↓
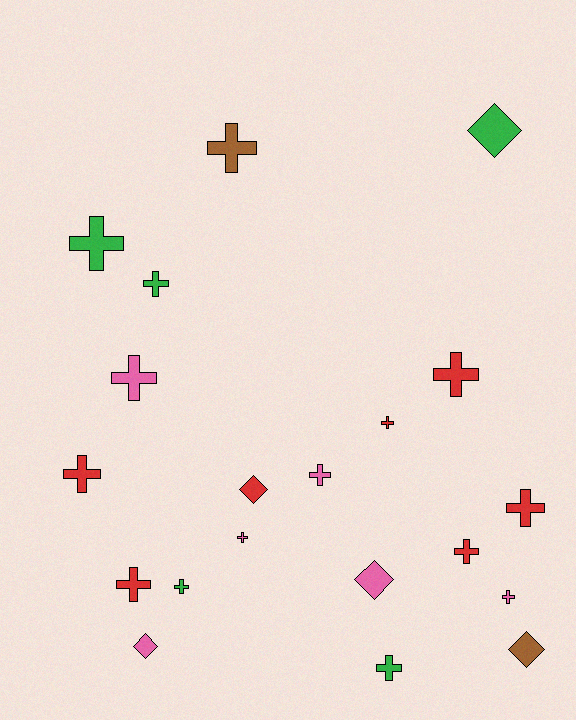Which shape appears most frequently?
Cross, with 15 objects.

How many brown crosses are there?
There is 1 brown cross.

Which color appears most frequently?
Red, with 7 objects.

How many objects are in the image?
There are 20 objects.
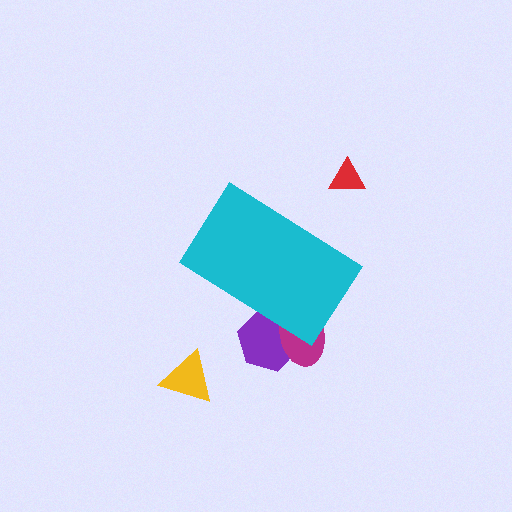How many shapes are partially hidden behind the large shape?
2 shapes are partially hidden.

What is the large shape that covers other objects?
A cyan rectangle.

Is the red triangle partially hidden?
No, the red triangle is fully visible.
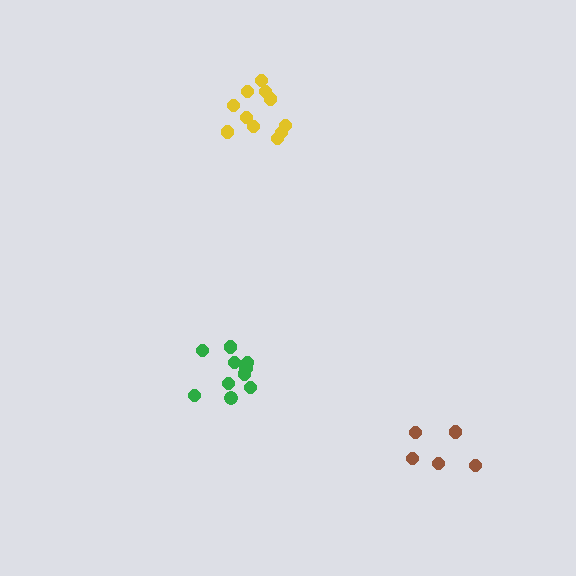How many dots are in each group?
Group 1: 5 dots, Group 2: 10 dots, Group 3: 11 dots (26 total).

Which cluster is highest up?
The yellow cluster is topmost.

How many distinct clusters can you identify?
There are 3 distinct clusters.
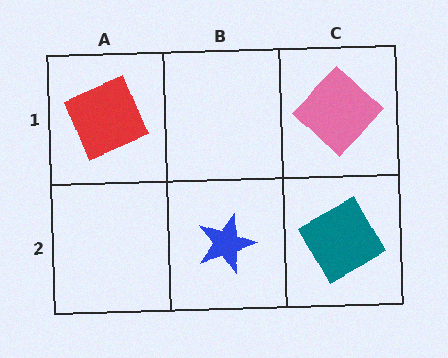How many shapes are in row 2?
2 shapes.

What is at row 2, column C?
A teal square.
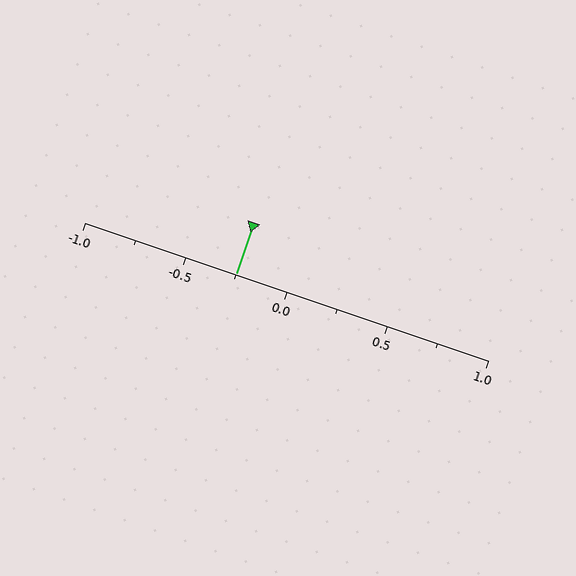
↑
_Work to do_
Transcribe all of the records above character for character. Exclude the pictures.

_Exercise result_
Which shape appears most frequently?
Cross, with 15 objects.

How many brown crosses are there?
There is 1 brown cross.

Which color appears most frequently?
Red, with 7 objects.

How many objects are in the image?
There are 20 objects.
How many shapes are partially hidden behind the large shape?
2 shapes are partially hidden.

What is the large shape that covers other objects?
A cyan rectangle.

Is the red triangle partially hidden?
No, the red triangle is fully visible.
How many dots are in each group?
Group 1: 5 dots, Group 2: 10 dots, Group 3: 11 dots (26 total).

Which cluster is highest up?
The yellow cluster is topmost.

How many distinct clusters can you identify?
There are 3 distinct clusters.
How many shapes are in row 2?
2 shapes.

What is at row 2, column C?
A teal square.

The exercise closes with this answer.